#### BRIEF:
Give back only the lines in the records below from the one with "How far apart" to the one with "How many curves do the dots suggest?", both inclusive, word for word.

BEGIN INPUT FOR THIS TASK

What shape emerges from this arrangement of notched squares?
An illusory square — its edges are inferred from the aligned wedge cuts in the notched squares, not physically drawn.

END INPUT FOR THIS TASK
BEGIN INPUT FOR THIS TASK

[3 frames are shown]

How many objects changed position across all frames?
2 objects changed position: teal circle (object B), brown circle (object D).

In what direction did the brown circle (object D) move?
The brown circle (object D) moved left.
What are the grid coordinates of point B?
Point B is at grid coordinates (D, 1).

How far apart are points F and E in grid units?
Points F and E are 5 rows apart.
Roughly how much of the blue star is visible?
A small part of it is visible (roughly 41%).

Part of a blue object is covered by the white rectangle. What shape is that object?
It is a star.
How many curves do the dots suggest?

END INPUT FOR THIS TASK
BEGIN INPUT FOR THIS TASK

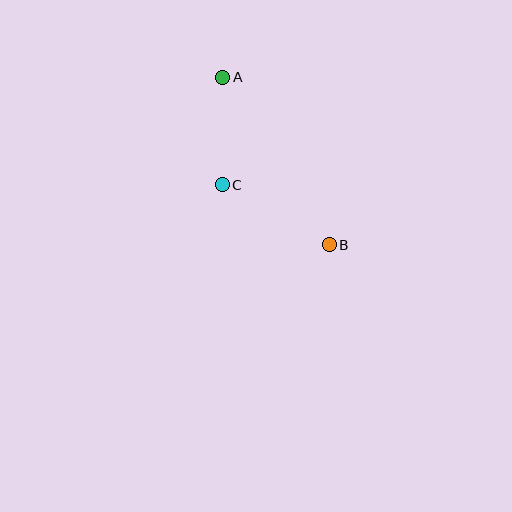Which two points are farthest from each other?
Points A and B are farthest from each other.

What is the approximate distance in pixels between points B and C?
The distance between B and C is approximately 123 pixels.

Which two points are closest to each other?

END INPUT FOR THIS TASK

#### EXPECTED ANSWER:
How far apart are points F and E in grid units?
Points F and E are 5 rows apart.
Roughly how much of the blue star is visible?
A small part of it is visible (roughly 41%).

Part of a blue object is covered by the white rectangle. What shape is that object?
It is a star.
How many curves do the dots suggest?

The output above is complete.